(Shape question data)

****

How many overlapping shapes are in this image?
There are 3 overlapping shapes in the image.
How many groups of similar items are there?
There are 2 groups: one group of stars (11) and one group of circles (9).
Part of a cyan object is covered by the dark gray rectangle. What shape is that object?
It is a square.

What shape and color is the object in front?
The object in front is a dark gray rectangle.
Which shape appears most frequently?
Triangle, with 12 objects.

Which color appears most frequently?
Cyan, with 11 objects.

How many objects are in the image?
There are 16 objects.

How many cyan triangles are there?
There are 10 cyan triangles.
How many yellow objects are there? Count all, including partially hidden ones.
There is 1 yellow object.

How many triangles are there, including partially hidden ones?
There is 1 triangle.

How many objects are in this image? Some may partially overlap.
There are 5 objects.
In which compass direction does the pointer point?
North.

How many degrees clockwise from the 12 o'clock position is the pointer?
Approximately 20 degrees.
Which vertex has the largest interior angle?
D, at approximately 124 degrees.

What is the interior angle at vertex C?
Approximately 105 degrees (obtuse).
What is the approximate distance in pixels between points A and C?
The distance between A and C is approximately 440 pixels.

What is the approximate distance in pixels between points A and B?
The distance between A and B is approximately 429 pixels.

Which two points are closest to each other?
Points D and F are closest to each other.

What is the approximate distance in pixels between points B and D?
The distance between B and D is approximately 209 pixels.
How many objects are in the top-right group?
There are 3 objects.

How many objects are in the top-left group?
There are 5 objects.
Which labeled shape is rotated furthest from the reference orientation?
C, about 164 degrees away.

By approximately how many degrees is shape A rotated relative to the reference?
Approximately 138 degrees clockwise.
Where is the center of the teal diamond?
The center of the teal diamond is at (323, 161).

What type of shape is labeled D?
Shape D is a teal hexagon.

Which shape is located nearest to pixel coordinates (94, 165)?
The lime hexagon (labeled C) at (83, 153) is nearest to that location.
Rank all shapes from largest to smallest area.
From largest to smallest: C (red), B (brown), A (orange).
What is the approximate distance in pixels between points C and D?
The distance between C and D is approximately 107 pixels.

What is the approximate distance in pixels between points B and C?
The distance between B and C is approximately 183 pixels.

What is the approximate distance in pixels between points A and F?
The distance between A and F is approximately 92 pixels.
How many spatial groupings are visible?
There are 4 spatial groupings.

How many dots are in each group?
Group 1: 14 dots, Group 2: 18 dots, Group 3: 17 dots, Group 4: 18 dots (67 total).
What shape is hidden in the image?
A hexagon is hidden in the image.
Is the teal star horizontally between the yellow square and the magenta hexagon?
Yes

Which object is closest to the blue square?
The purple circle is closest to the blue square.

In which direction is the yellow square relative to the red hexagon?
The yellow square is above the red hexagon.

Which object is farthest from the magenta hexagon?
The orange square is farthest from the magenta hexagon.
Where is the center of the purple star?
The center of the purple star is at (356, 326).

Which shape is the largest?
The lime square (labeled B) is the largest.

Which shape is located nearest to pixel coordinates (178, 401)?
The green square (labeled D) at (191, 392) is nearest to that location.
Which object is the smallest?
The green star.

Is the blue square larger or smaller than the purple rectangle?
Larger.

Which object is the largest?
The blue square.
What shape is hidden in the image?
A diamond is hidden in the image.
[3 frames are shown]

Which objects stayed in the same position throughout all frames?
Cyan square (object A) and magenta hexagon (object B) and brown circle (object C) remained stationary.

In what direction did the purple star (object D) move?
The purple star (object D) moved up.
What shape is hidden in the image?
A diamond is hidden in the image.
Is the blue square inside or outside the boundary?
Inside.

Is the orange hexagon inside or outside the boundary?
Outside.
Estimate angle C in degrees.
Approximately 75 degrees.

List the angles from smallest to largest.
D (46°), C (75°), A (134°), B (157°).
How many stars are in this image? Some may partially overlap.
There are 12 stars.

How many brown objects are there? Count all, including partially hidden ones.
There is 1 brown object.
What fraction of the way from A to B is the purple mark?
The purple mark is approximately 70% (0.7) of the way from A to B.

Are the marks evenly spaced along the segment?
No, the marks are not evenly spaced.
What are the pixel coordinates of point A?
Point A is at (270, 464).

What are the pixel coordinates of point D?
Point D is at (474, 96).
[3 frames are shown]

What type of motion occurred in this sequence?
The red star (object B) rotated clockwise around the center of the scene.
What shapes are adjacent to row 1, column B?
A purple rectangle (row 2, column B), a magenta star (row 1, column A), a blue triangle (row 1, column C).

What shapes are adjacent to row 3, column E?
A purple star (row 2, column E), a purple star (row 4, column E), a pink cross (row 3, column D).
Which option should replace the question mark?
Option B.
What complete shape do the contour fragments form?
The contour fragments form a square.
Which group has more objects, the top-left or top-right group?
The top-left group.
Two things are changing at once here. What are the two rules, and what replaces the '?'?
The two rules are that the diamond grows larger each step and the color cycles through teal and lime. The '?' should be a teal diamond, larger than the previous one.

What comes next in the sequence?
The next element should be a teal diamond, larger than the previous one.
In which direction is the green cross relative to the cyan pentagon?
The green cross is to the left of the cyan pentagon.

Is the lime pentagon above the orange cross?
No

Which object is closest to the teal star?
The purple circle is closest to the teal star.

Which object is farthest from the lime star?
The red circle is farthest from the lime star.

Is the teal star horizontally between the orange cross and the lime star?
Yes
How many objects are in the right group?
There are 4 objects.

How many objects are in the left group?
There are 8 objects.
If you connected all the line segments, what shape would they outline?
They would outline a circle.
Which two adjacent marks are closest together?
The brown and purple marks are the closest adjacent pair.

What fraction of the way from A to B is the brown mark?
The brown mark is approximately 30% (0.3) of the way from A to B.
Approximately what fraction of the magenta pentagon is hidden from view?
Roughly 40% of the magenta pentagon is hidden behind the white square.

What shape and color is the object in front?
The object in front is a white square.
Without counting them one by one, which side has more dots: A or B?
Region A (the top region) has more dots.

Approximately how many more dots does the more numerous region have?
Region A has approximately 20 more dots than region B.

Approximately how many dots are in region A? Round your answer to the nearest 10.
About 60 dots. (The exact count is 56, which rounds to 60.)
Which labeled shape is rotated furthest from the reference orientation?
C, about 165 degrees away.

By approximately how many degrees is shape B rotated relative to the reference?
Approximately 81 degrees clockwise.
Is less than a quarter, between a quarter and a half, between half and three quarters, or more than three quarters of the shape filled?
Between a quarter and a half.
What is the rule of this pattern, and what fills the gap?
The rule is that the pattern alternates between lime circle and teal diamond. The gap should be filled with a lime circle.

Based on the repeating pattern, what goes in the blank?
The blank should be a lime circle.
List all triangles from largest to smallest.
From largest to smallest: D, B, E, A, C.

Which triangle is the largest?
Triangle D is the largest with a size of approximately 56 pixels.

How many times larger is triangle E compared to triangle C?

****

WHAT YOU SHOULD DO:
Write down every line of the data exactly as it appears above.

WRITTEN SOLUTION:
How many overlapping shapes are in this image?
There are 3 overlapping shapes in the image.
How many groups of similar items are there?
There are 2 groups: one group of stars (11) and one group of circles (9).
Part of a cyan object is covered by the dark gray rectangle. What shape is that object?
It is a square.

What shape and color is the object in front?
The object in front is a dark gray rectangle.
Which shape appears most frequently?
Triangle, with 12 objects.

Which color appears most frequently?
Cyan, with 11 objects.

How many objects are in the image?
There are 16 objects.

How many cyan triangles are there?
There are 10 cyan triangles.
How many yellow objects are there? Count all, including partially hidden ones.
There is 1 yellow object.

How many triangles are there, including partially hidden ones?
There is 1 triangle.

How many objects are in this image? Some may partially overlap.
There are 5 objects.
In which compass direction does the pointer point?
North.

How many degrees clockwise from the 12 o'clock position is the pointer?
Approximately 20 degrees.
Which vertex has the largest interior angle?
D, at approximately 124 degrees.

What is the interior angle at vertex C?
Approximately 105 degrees (obtuse).
What is the approximate distance in pixels between points A and C?
The distance between A and C is approximately 440 pixels.

What is the approximate distance in pixels between points A and B?
The distance between A and B is approximately 429 pixels.

Which two points are closest to each other?
Points D and F are closest to each other.

What is the approximate distance in pixels between points B and D?
The distance between B and D is approximately 209 pixels.
How many objects are in the top-right group?
There are 3 objects.

How many objects are in the top-left group?
There are 5 objects.
Which labeled shape is rotated furthest from the reference orientation?
C, about 164 degrees away.

By approximately how many degrees is shape A rotated relative to the reference?
Approximately 138 degrees clockwise.
Where is the center of the teal diamond?
The center of the teal diamond is at (323, 161).

What type of shape is labeled D?
Shape D is a teal hexagon.

Which shape is located nearest to pixel coordinates (94, 165)?
The lime hexagon (labeled C) at (83, 153) is nearest to that location.
Rank all shapes from largest to smallest area.
From largest to smallest: C (red), B (brown), A (orange).
What is the approximate distance in pixels between points C and D?
The distance between C and D is approximately 107 pixels.

What is the approximate distance in pixels between points B and C?
The distance between B and C is approximately 183 pixels.

What is the approximate distance in pixels between points A and F?
The distance between A and F is approximately 92 pixels.
How many spatial groupings are visible?
There are 4 spatial groupings.

How many dots are in each group?
Group 1: 14 dots, Group 2: 18 dots, Group 3: 17 dots, Group 4: 18 dots (67 total).
What shape is hidden in the image?
A hexagon is hidden in the image.
Is the teal star horizontally between the yellow square and the magenta hexagon?
Yes

Which object is closest to the blue square?
The purple circle is closest to the blue square.

In which direction is the yellow square relative to the red hexagon?
The yellow square is above the red hexagon.

Which object is farthest from the magenta hexagon?
The orange square is farthest from the magenta hexagon.
Where is the center of the purple star?
The center of the purple star is at (356, 326).

Which shape is the largest?
The lime square (labeled B) is the largest.

Which shape is located nearest to pixel coordinates (178, 401)?
The green square (labeled D) at (191, 392) is nearest to that location.
Which object is the smallest?
The green star.

Is the blue square larger or smaller than the purple rectangle?
Larger.

Which object is the largest?
The blue square.
What shape is hidden in the image?
A diamond is hidden in the image.
[3 frames are shown]

Which objects stayed in the same position throughout all frames?
Cyan square (object A) and magenta hexagon (object B) and brown circle (object C) remained stationary.

In what direction did the purple star (object D) move?
The purple star (object D) moved up.
What shape is hidden in the image?
A diamond is hidden in the image.
Is the blue square inside or outside the boundary?
Inside.

Is the orange hexagon inside or outside the boundary?
Outside.
Estimate angle C in degrees.
Approximately 75 degrees.

List the angles from smallest to largest.
D (46°), C (75°), A (134°), B (157°).
How many stars are in this image? Some may partially overlap.
There are 12 stars.

How many brown objects are there? Count all, including partially hidden ones.
There is 1 brown object.
What fraction of the way from A to B is the purple mark?
The purple mark is approximately 70% (0.7) of the way from A to B.

Are the marks evenly spaced along the segment?
No, the marks are not evenly spaced.
What are the pixel coordinates of point A?
Point A is at (270, 464).

What are the pixel coordinates of point D?
Point D is at (474, 96).
[3 frames are shown]

What type of motion occurred in this sequence?
The red star (object B) rotated clockwise around the center of the scene.
What shapes are adjacent to row 1, column B?
A purple rectangle (row 2, column B), a magenta star (row 1, column A), a blue triangle (row 1, column C).

What shapes are adjacent to row 3, column E?
A purple star (row 2, column E), a purple star (row 4, column E), a pink cross (row 3, column D).
Which option should replace the question mark?
Option B.
What complete shape do the contour fragments form?
The contour fragments form a square.
Which group has more objects, the top-left or top-right group?
The top-left group.
Two things are changing at once here. What are the two rules, and what replaces the '?'?
The two rules are that the diamond grows larger each step and the color cycles through teal and lime. The '?' should be a teal diamond, larger than the previous one.

What comes next in the sequence?
The next element should be a teal diamond, larger than the previous one.
In which direction is the green cross relative to the cyan pentagon?
The green cross is to the left of the cyan pentagon.

Is the lime pentagon above the orange cross?
No

Which object is closest to the teal star?
The purple circle is closest to the teal star.

Which object is farthest from the lime star?
The red circle is farthest from the lime star.

Is the teal star horizontally between the orange cross and the lime star?
Yes
How many objects are in the right group?
There are 4 objects.

How many objects are in the left group?
There are 8 objects.
If you connected all the line segments, what shape would they outline?
They would outline a circle.
Which two adjacent marks are closest together?
The brown and purple marks are the closest adjacent pair.

What fraction of the way from A to B is the brown mark?
The brown mark is approximately 30% (0.3) of the way from A to B.
Approximately what fraction of the magenta pentagon is hidden from view?
Roughly 40% of the magenta pentagon is hidden behind the white square.

What shape and color is the object in front?
The object in front is a white square.
Without counting them one by one, which side has more dots: A or B?
Region A (the top region) has more dots.

Approximately how many more dots does the more numerous region have?
Region A has approximately 20 more dots than region B.

Approximately how many dots are in region A? Round your answer to the nearest 10.
About 60 dots. (The exact count is 56, which rounds to 60.)
Which labeled shape is rotated furthest from the reference orientation?
C, about 165 degrees away.

By approximately how many degrees is shape B rotated relative to the reference?
Approximately 81 degrees clockwise.
Is less than a quarter, between a quarter and a half, between half and three quarters, or more than three quarters of the shape filled?
Between a quarter and a half.
What is the rule of this pattern, and what fills the gap?
The rule is that the pattern alternates between lime circle and teal diamond. The gap should be filled with a lime circle.

Based on the repeating pattern, what goes in the blank?
The blank should be a lime circle.
List all triangles from largest to smallest.
From largest to smallest: D, B, E, A, C.

Which triangle is the largest?
Triangle D is the largest with a size of approximately 56 pixels.

How many times larger is triangle E compared to triangle C?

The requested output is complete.